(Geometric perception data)
- - -

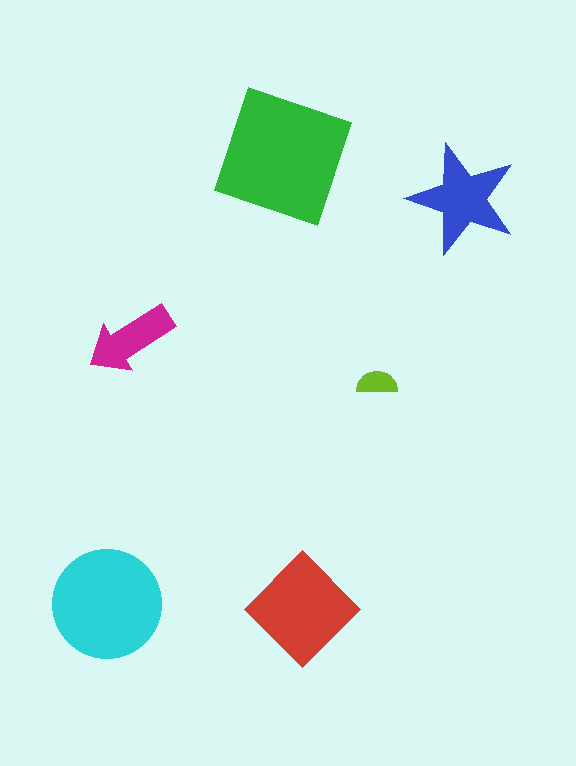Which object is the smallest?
The lime semicircle.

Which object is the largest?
The green square.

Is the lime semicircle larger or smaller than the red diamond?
Smaller.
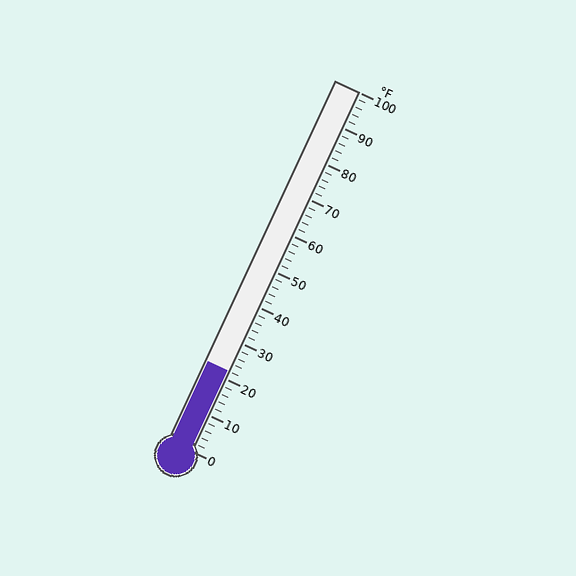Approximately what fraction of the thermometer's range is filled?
The thermometer is filled to approximately 20% of its range.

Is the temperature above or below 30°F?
The temperature is below 30°F.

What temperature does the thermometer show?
The thermometer shows approximately 22°F.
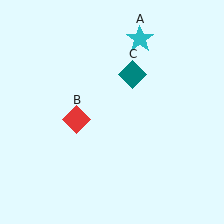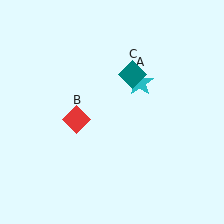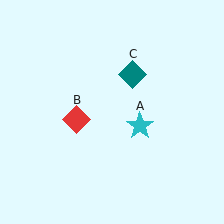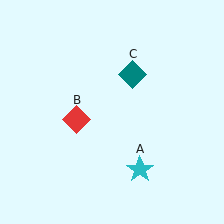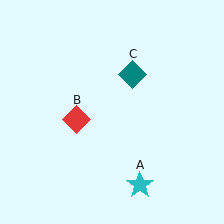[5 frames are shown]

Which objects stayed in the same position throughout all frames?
Red diamond (object B) and teal diamond (object C) remained stationary.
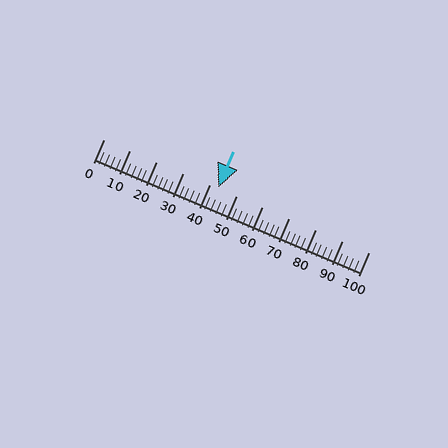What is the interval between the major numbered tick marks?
The major tick marks are spaced 10 units apart.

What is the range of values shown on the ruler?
The ruler shows values from 0 to 100.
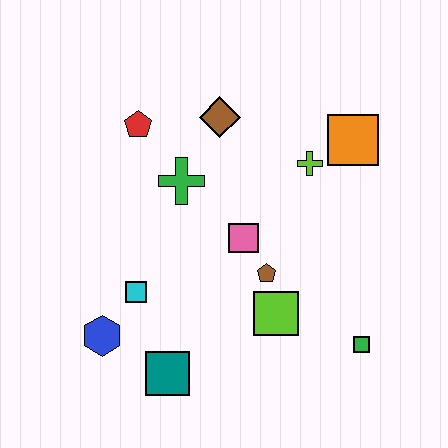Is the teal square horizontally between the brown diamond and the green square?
No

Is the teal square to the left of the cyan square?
No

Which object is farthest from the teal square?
The orange square is farthest from the teal square.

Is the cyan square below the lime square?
No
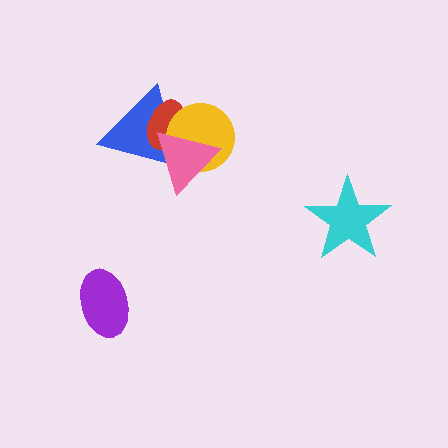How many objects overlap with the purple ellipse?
0 objects overlap with the purple ellipse.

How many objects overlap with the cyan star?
0 objects overlap with the cyan star.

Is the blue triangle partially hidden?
Yes, it is partially covered by another shape.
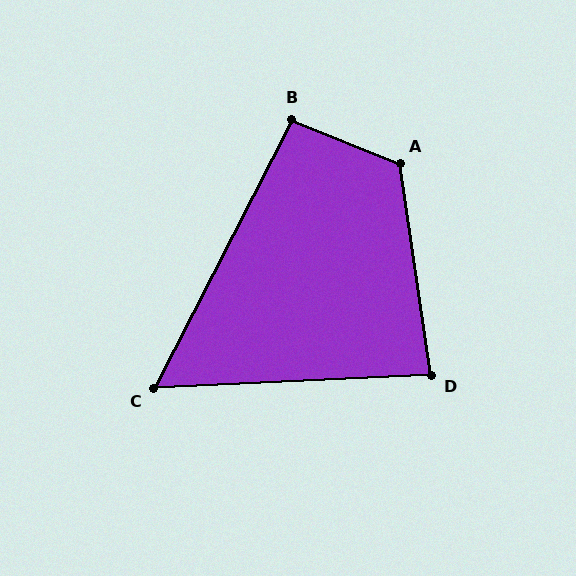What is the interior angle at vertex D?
Approximately 84 degrees (acute).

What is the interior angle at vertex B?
Approximately 96 degrees (obtuse).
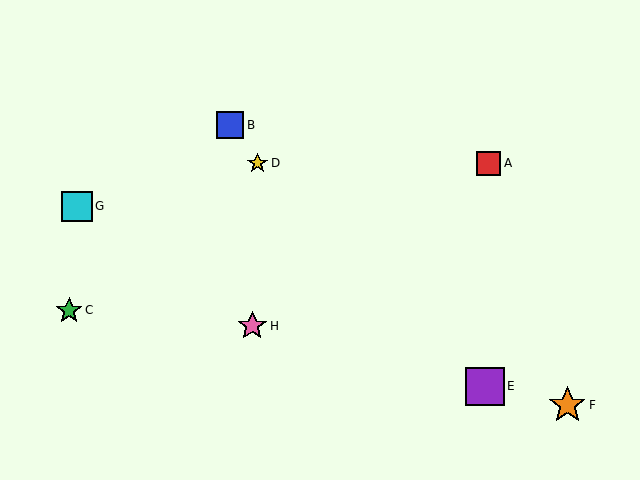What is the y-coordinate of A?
Object A is at y≈163.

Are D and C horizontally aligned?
No, D is at y≈163 and C is at y≈310.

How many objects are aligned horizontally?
2 objects (A, D) are aligned horizontally.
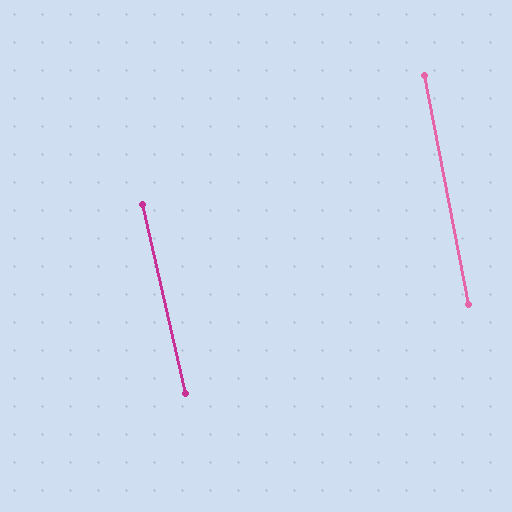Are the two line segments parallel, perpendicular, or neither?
Parallel — their directions differ by only 1.8°.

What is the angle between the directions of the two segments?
Approximately 2 degrees.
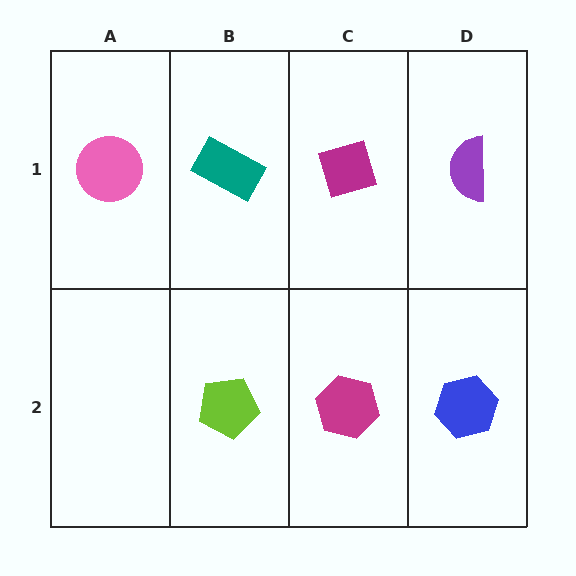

- - -

◆ WHAT THE TASK REQUIRES ◆
Leave the pictures out, and print every line of the listing exactly as written.

◆ TASK RESPONSE ◆
Which object is the smallest?
The lime semicircle.

Which object is the largest?
The green square.

Is the lime semicircle larger or smaller than the red diamond?
Smaller.
Approximately what fraction of the thermometer's range is filled?
The thermometer is filled to approximately 20% of its range.

Is the temperature above or below 30°F?
The temperature is below 30°F.

What temperature does the thermometer show?
The thermometer shows approximately 22°F.
[5 frames are shown]

Which objects stayed in the same position throughout all frames?
Red diamond (object B) and teal diamond (object C) remained stationary.
What is the interval between the major numbered tick marks?
The major tick marks are spaced 10 units apart.

What is the range of values shown on the ruler?
The ruler shows values from 0 to 100.
Is the teal square horizontally between the brown diamond and the green square?
No

Is the teal square to the left of the cyan square?
No

Which object is farthest from the teal square?
The orange square is farthest from the teal square.

Is the cyan square below the lime square?
No
How many objects overlap with the purple ellipse?
0 objects overlap with the purple ellipse.

How many objects overlap with the cyan star?
0 objects overlap with the cyan star.

Is the blue triangle partially hidden?
Yes, it is partially covered by another shape.
What is the interior angle at vertex D?
Approximately 84 degrees (acute).

What is the interior angle at vertex B?
Approximately 96 degrees (obtuse).
What is the y-coordinate of A?
Object A is at y≈163.

Are D and C horizontally aligned?
No, D is at y≈163 and C is at y≈310.

How many objects are aligned horizontally?
2 objects (A, D) are aligned horizontally.
Are the two line segments parallel, perpendicular, or neither?
Parallel — their directions differ by only 1.8°.

What is the angle between the directions of the two segments?
Approximately 2 degrees.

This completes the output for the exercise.